Exercise:
Begin at the line that holds "What is the nearest" and copy each line exactly until the data below ends, including that last line but no pictures.

Raw records:
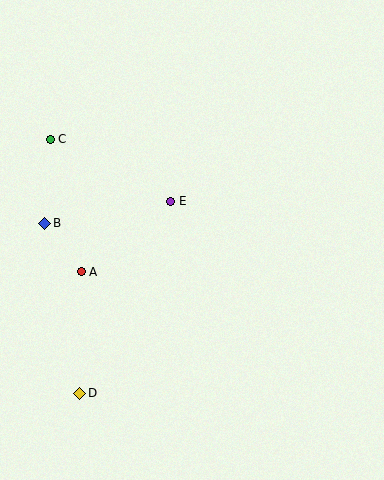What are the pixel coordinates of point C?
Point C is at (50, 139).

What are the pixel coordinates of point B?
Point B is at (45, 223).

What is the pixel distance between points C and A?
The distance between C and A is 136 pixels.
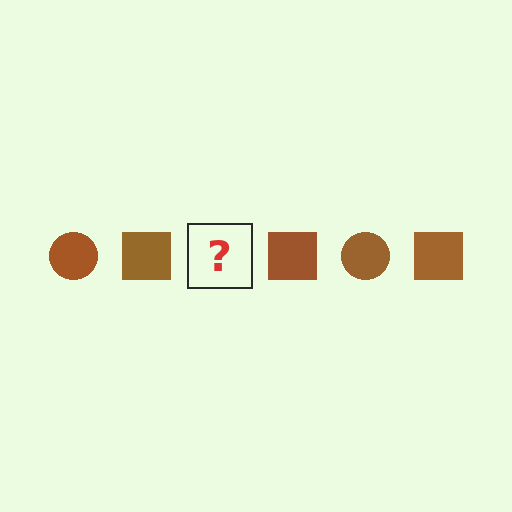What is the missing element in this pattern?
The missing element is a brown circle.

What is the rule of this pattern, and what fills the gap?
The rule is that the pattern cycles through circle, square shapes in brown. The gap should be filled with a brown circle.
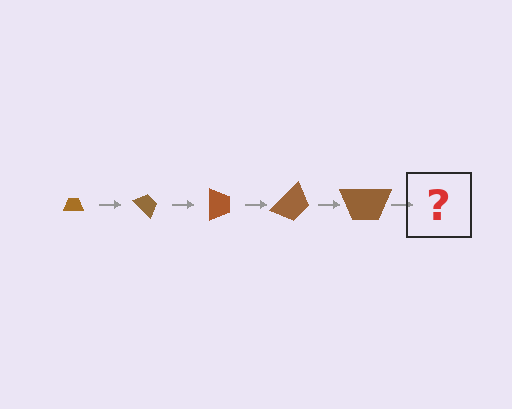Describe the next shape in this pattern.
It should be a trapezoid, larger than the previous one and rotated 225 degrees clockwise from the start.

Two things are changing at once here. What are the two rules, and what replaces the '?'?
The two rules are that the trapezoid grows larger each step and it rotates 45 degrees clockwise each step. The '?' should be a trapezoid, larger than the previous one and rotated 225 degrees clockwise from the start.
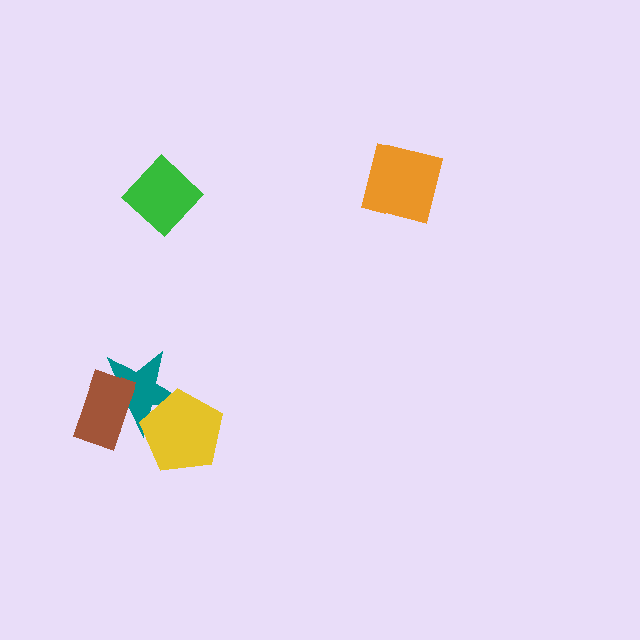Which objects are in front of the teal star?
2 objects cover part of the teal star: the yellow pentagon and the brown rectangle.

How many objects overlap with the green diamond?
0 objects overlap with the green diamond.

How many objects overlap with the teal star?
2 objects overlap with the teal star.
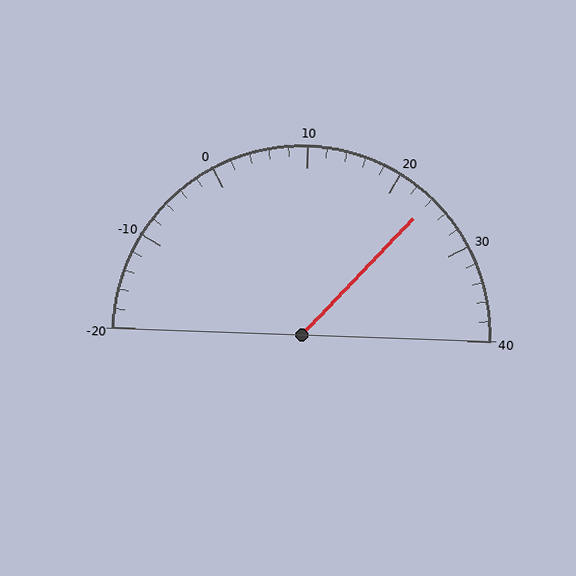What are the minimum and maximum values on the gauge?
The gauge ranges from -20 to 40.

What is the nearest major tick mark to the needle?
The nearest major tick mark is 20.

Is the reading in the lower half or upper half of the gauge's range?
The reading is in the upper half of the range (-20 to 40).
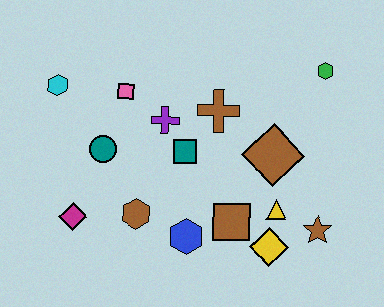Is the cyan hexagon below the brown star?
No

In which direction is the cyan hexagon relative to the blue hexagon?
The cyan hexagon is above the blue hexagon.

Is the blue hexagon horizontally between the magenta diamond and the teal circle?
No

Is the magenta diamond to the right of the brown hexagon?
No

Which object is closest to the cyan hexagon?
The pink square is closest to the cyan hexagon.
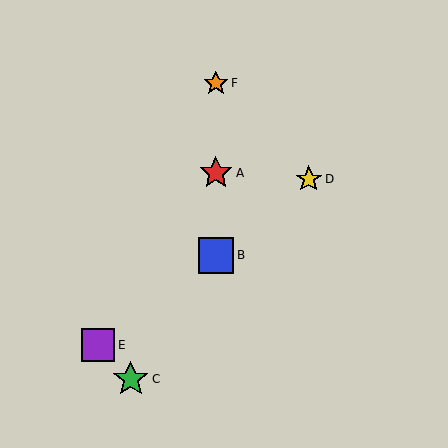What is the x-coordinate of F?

Reply to the task:
What is the nearest major tick mark to the needle?
The nearest major tick mark is 20.

Is the reading in the lower half or upper half of the gauge's range?
The reading is in the upper half of the range (-20 to 40).
Is the cyan hexagon below the brown star?
No

In which direction is the cyan hexagon relative to the blue hexagon?
The cyan hexagon is above the blue hexagon.

Is the blue hexagon horizontally between the magenta diamond and the teal circle?
No

Is the magenta diamond to the right of the brown hexagon?
No

Which object is closest to the cyan hexagon?
The pink square is closest to the cyan hexagon.
What is the x-coordinate of F?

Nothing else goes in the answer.